__Items on figure properties__.

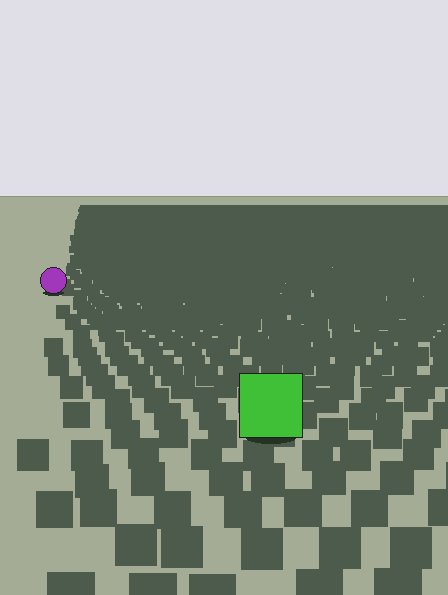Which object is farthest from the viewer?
The purple circle is farthest from the viewer. It appears smaller and the ground texture around it is denser.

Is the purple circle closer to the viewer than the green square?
No. The green square is closer — you can tell from the texture gradient: the ground texture is coarser near it.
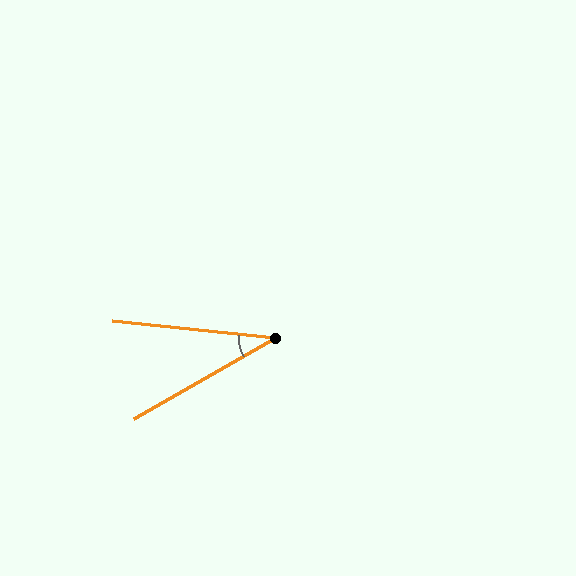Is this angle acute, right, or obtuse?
It is acute.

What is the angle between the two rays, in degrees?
Approximately 36 degrees.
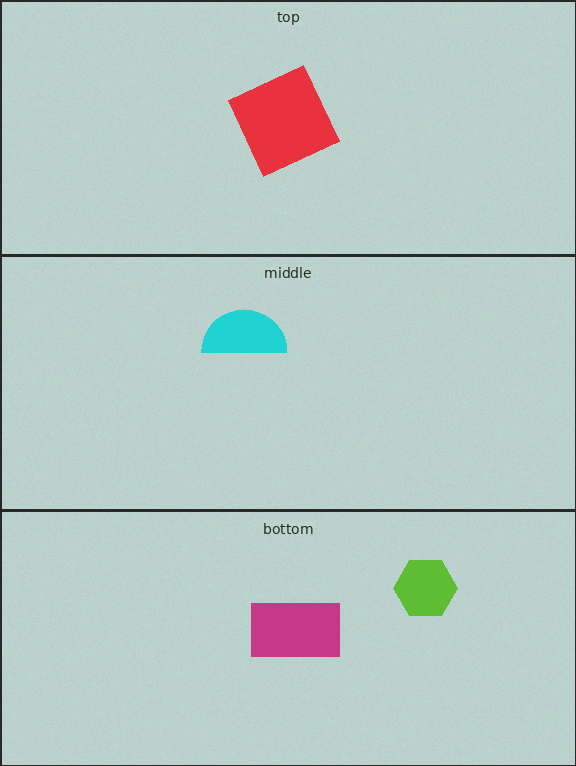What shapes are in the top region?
The red square.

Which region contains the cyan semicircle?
The middle region.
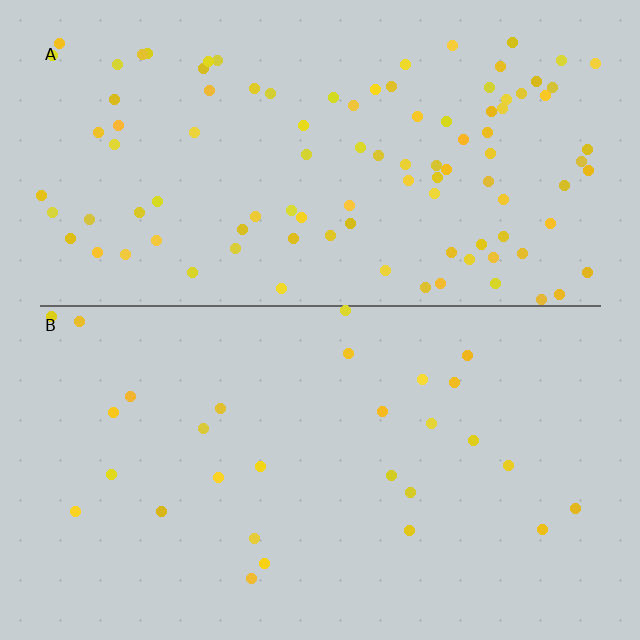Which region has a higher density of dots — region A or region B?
A (the top).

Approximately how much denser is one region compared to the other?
Approximately 3.5× — region A over region B.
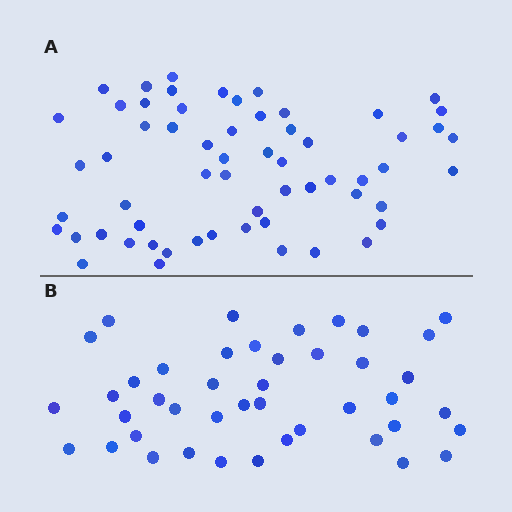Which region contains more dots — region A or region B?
Region A (the top region) has more dots.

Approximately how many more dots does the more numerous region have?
Region A has approximately 15 more dots than region B.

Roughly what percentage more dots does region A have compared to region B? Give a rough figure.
About 40% more.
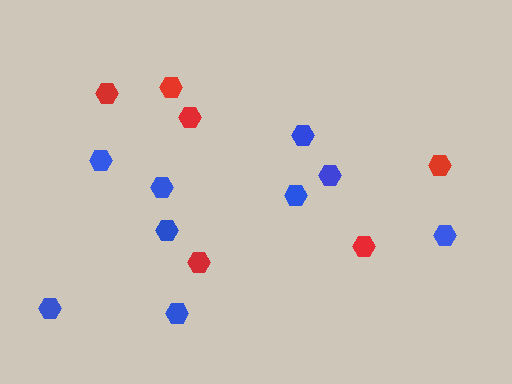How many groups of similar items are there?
There are 2 groups: one group of red hexagons (6) and one group of blue hexagons (9).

__Stated exercise__.
Print the lines from the one holding "Is the purple" through the last line of the records, word for word, and omit the pictures.

__The reply__.
Is the purple circle closer to the viewer than the green square?
No. The green square is closer — you can tell from the texture gradient: the ground texture is coarser near it.
Is this angle acute, right, or obtuse?
It is acute.

What is the angle between the two rays, in degrees?
Approximately 36 degrees.
What shapes are in the top region?
The red square.

Which region contains the cyan semicircle?
The middle region.
Which region has a higher density of dots — region A or region B?
A (the top).

Approximately how much denser is one region compared to the other?
Approximately 3.5× — region A over region B.
Which region contains more dots — region A or region B?
Region A (the top region) has more dots.

Approximately how many more dots does the more numerous region have?
Region A has approximately 15 more dots than region B.

Roughly what percentage more dots does region A have compared to region B? Give a rough figure.
About 40% more.
How many groups of similar items are there?
There are 2 groups: one group of red hexagons (6) and one group of blue hexagons (9).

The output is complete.